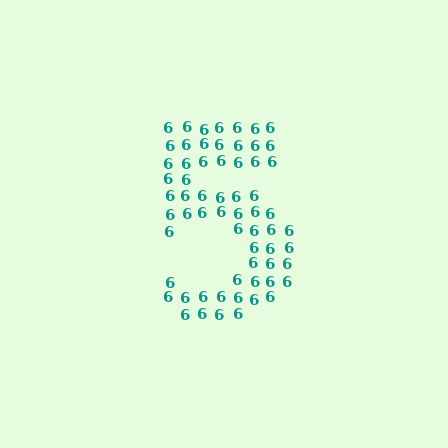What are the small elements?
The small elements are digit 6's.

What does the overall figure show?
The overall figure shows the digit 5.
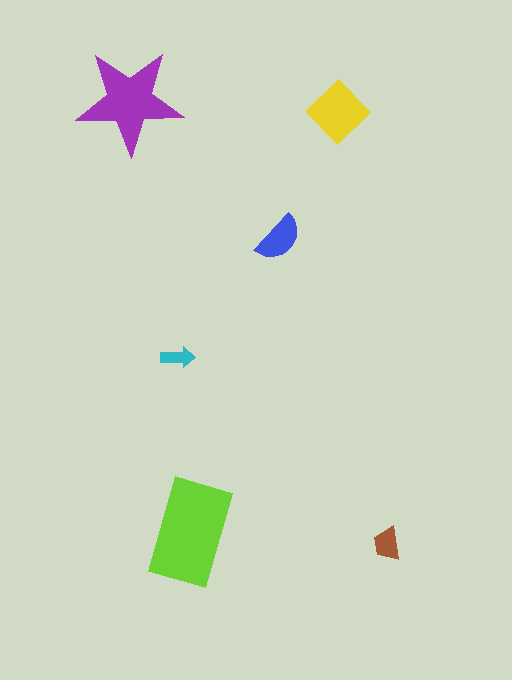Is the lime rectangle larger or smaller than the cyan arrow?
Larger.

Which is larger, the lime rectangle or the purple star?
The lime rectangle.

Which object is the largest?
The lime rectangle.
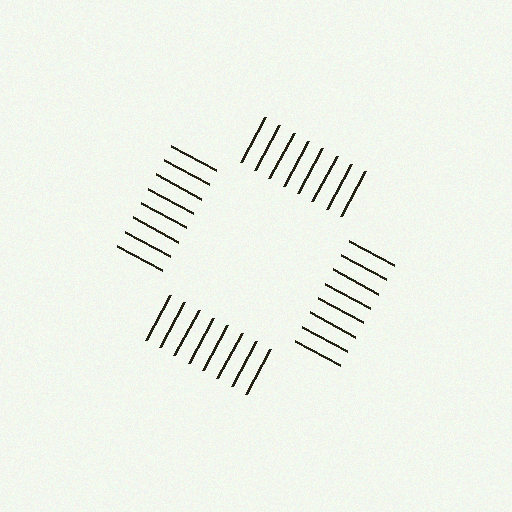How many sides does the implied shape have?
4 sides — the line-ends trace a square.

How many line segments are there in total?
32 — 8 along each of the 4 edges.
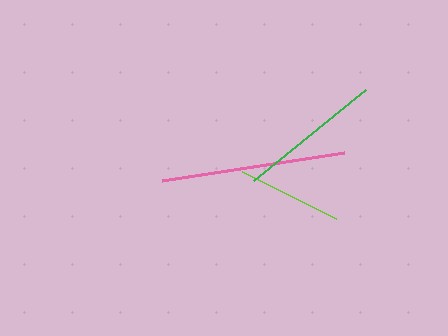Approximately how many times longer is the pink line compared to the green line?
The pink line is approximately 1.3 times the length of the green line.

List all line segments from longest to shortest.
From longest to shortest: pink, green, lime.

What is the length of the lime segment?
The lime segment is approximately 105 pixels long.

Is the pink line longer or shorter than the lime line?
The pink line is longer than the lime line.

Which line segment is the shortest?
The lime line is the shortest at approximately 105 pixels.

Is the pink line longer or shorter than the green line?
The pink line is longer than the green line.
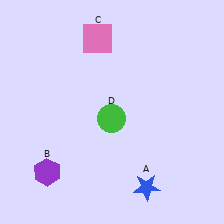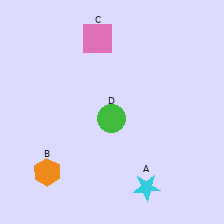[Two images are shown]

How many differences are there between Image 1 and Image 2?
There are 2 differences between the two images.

...

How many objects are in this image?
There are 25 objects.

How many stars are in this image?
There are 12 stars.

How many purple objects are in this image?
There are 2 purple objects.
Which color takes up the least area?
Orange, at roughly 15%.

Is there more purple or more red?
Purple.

_Exercise aim_
Beginning with the line above that contains "What are the small elements?" and ending with the line that contains "[Two images are shown]", quote each line exactly, keeping out the pictures.

_Solution for this task_
What are the small elements?
The small elements are digit 6's.

What does the overall figure show?
The overall figure shows the digit 5.
Is the lime rectangle larger or smaller than the cyan arrow?
Larger.

Which is larger, the lime rectangle or the purple star?
The lime rectangle.

Which object is the largest?
The lime rectangle.
How many sides does the implied shape have?
4 sides — the line-ends trace a square.

How many line segments are there in total?
32 — 8 along each of the 4 edges.
Approximately how many times longer is the pink line compared to the green line?
The pink line is approximately 1.3 times the length of the green line.

List all line segments from longest to shortest.
From longest to shortest: pink, green, lime.

What is the length of the lime segment?
The lime segment is approximately 105 pixels long.

Is the pink line longer or shorter than the lime line?
The pink line is longer than the lime line.

Which line segment is the shortest?
The lime line is the shortest at approximately 105 pixels.

Is the pink line longer or shorter than the green line?
The pink line is longer than the green line.
[Two images are shown]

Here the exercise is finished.